From the line containing "What is the length of the blue segment?" down to the last line, set down each line exactly as it is, and nothing more. Leave the pictures out.

───

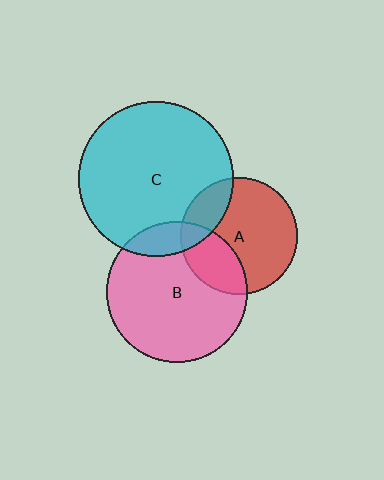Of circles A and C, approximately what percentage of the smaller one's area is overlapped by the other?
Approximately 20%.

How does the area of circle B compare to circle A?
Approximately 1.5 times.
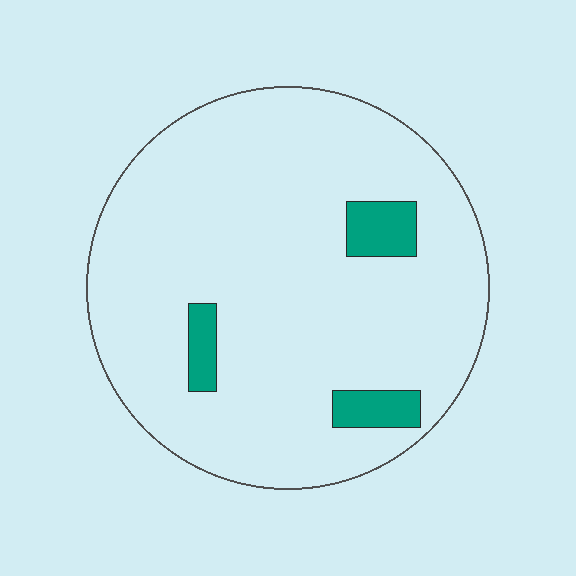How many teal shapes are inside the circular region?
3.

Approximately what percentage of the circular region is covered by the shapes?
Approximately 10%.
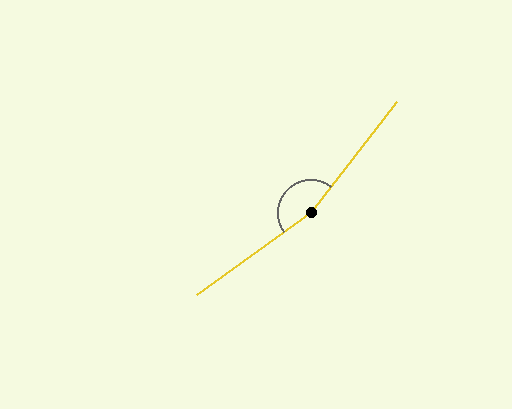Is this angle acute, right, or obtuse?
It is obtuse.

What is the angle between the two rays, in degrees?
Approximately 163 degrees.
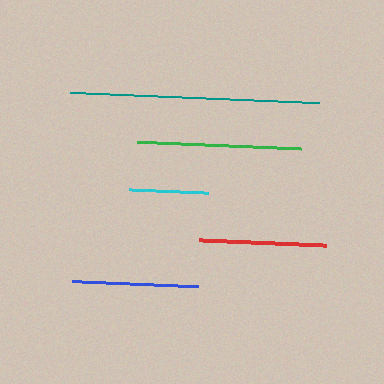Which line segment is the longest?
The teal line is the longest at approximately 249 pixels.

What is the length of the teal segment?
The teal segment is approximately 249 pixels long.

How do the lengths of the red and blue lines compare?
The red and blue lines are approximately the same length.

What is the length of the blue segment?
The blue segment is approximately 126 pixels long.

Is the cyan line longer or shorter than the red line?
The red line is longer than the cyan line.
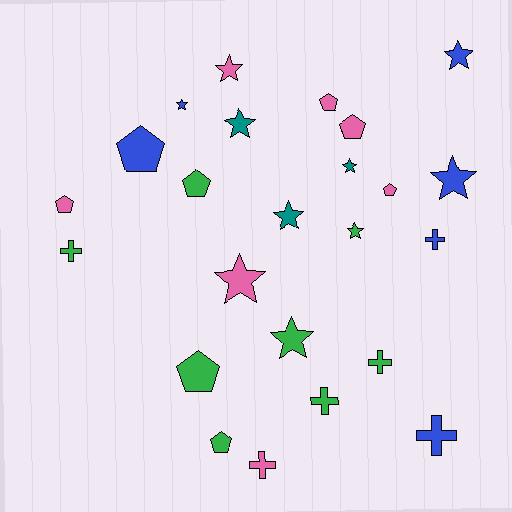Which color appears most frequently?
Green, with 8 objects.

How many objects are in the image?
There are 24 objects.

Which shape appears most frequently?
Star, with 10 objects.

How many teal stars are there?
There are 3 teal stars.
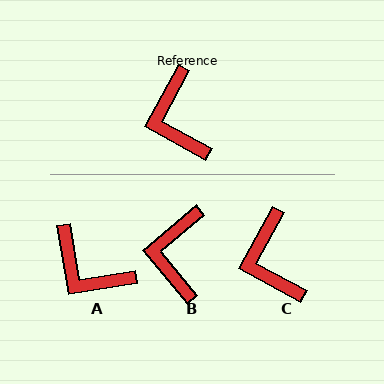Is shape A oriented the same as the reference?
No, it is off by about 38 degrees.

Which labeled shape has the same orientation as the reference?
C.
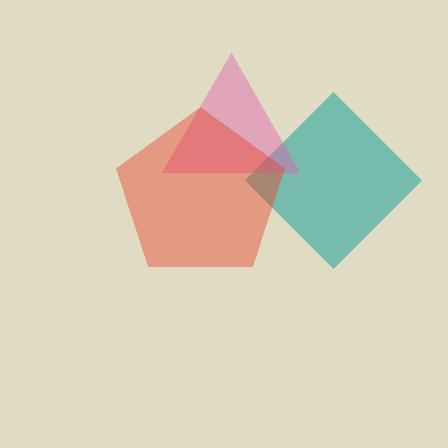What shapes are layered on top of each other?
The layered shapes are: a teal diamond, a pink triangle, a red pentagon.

───

» The output:
What is the length of the blue segment?
The blue segment is approximately 126 pixels long.

Is the cyan line longer or shorter than the red line?
The red line is longer than the cyan line.
Which color appears most frequently?
Green, with 8 objects.

How many objects are in the image?
There are 24 objects.

Which shape appears most frequently?
Star, with 10 objects.

How many teal stars are there?
There are 3 teal stars.
Is shape A oriented the same as the reference?
No, it is off by about 38 degrees.

Which labeled shape has the same orientation as the reference?
C.
What shapes are layered on top of each other?
The layered shapes are: a teal diamond, a pink triangle, a red pentagon.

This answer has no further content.